__Short exercise__. Repeat the listing exactly as given, omitting every image.

Dataset rows concerning shapes:
+ + + + + + +

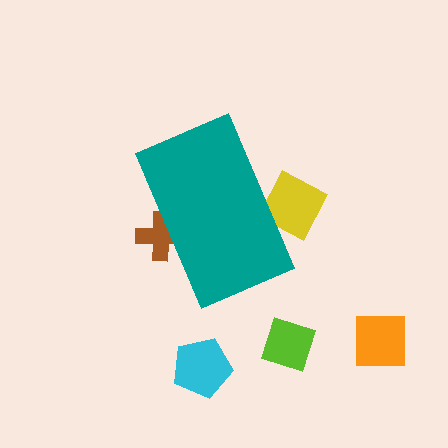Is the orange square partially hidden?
No, the orange square is fully visible.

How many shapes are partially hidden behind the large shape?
2 shapes are partially hidden.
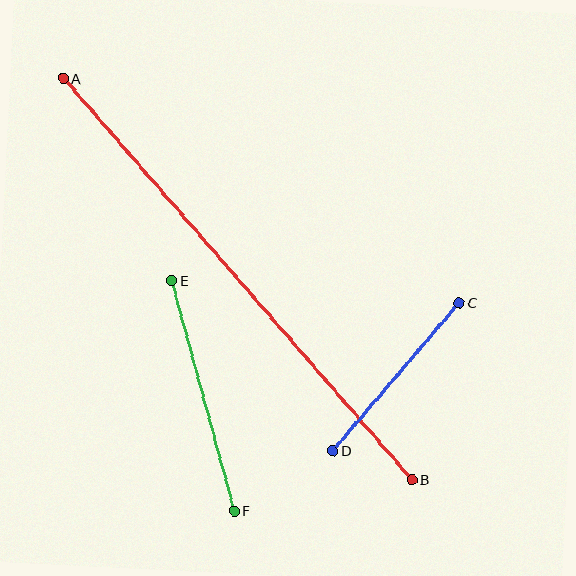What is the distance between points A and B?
The distance is approximately 531 pixels.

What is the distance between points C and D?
The distance is approximately 194 pixels.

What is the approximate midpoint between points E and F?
The midpoint is at approximately (203, 396) pixels.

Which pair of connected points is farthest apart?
Points A and B are farthest apart.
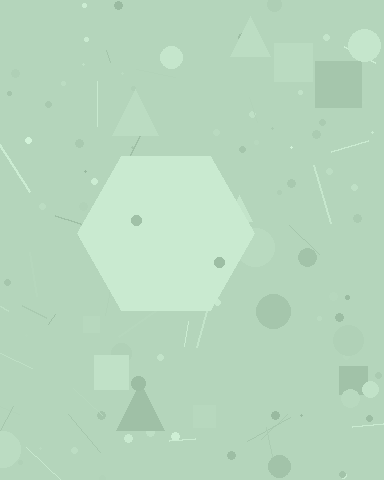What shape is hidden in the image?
A hexagon is hidden in the image.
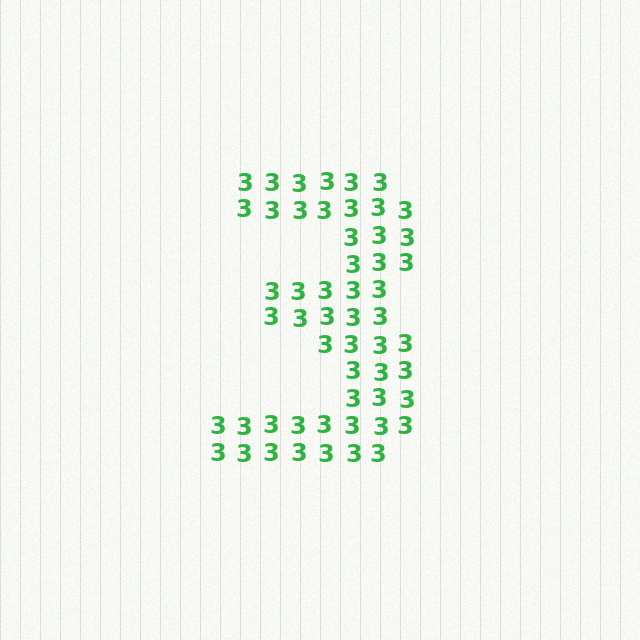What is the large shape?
The large shape is the digit 3.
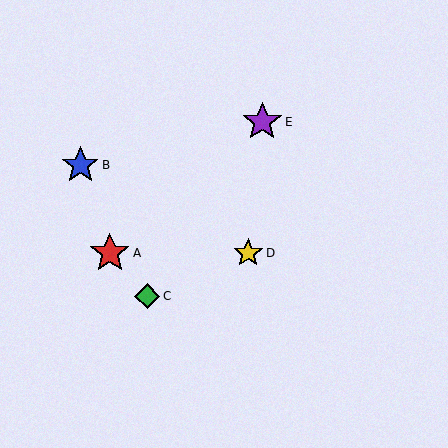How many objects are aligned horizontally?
2 objects (A, D) are aligned horizontally.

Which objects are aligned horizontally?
Objects A, D are aligned horizontally.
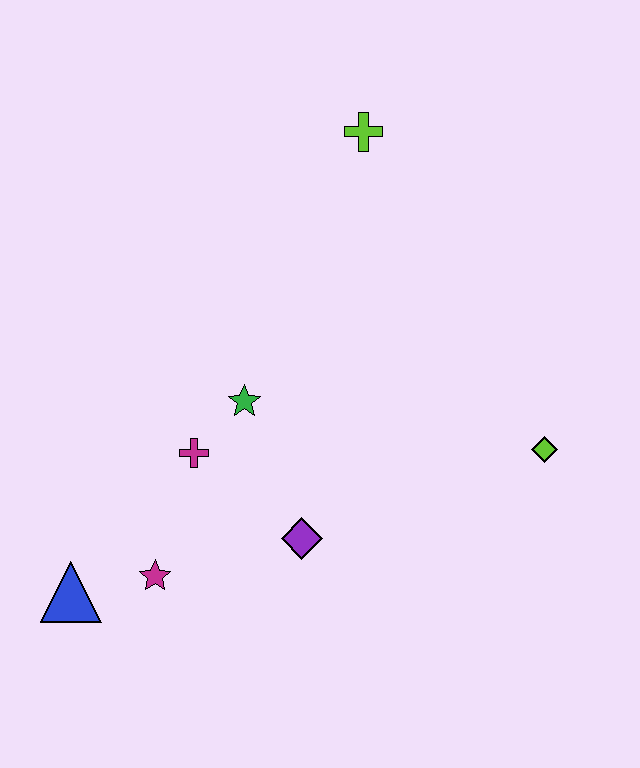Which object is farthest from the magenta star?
The lime cross is farthest from the magenta star.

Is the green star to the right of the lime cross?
No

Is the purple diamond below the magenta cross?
Yes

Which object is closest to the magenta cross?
The green star is closest to the magenta cross.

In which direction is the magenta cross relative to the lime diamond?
The magenta cross is to the left of the lime diamond.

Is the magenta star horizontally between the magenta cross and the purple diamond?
No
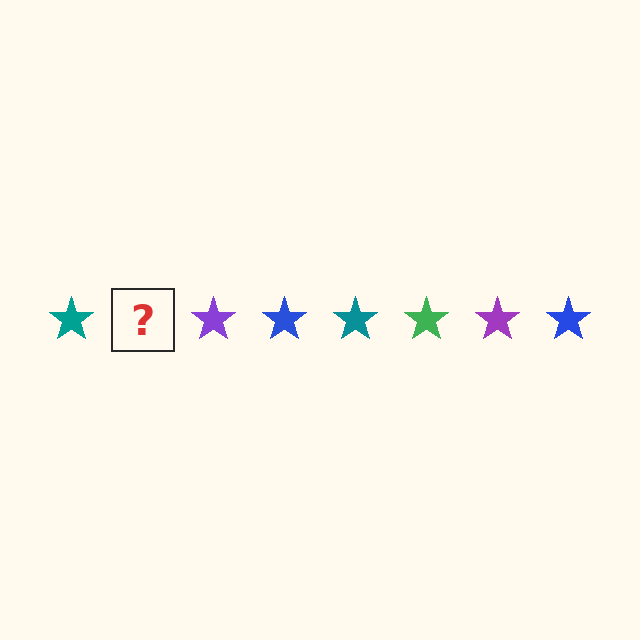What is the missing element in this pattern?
The missing element is a green star.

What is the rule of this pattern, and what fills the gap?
The rule is that the pattern cycles through teal, green, purple, blue stars. The gap should be filled with a green star.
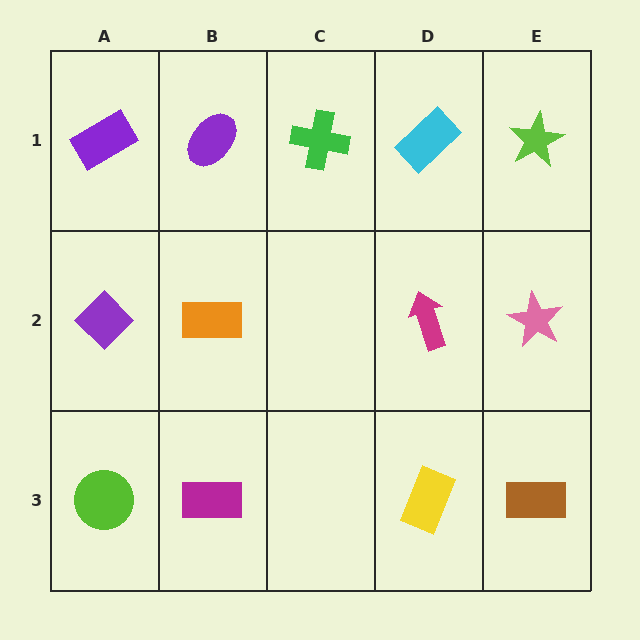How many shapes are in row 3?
4 shapes.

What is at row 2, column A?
A purple diamond.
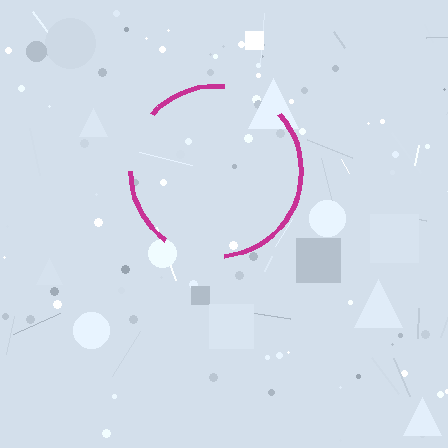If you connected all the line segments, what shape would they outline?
They would outline a circle.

+ + + + + + +

__The answer__.
Is the orange square partially hidden?
No, the orange square is fully visible.

How many shapes are partially hidden behind the large shape?
2 shapes are partially hidden.
What is the distance between points A and B?
The distance is approximately 531 pixels.

What is the distance between points C and D?
The distance is approximately 194 pixels.

What is the approximate midpoint between points E and F?
The midpoint is at approximately (203, 396) pixels.

Which pair of connected points is farthest apart?
Points A and B are farthest apart.
What shape is hidden in the image?
A hexagon is hidden in the image.
What is the large shape?
The large shape is the digit 3.
How many objects are aligned horizontally?
2 objects (A, D) are aligned horizontally.

Which objects are aligned horizontally?
Objects A, D are aligned horizontally.
Which object is farthest from the magenta star?
The lime cross is farthest from the magenta star.

Is the green star to the right of the lime cross?
No

Is the purple diamond below the magenta cross?
Yes

Which object is closest to the magenta cross?
The green star is closest to the magenta cross.

In which direction is the magenta cross relative to the lime diamond?
The magenta cross is to the left of the lime diamond.

Is the magenta star horizontally between the magenta cross and the purple diamond?
No
What is the missing element in this pattern?
The missing element is a green star.

What is the rule of this pattern, and what fills the gap?
The rule is that the pattern cycles through teal, green, purple, blue stars. The gap should be filled with a green star.
How many shapes are in row 3?
4 shapes.

What is at row 2, column A?
A purple diamond.
If you connected all the line segments, what shape would they outline?
They would outline a circle.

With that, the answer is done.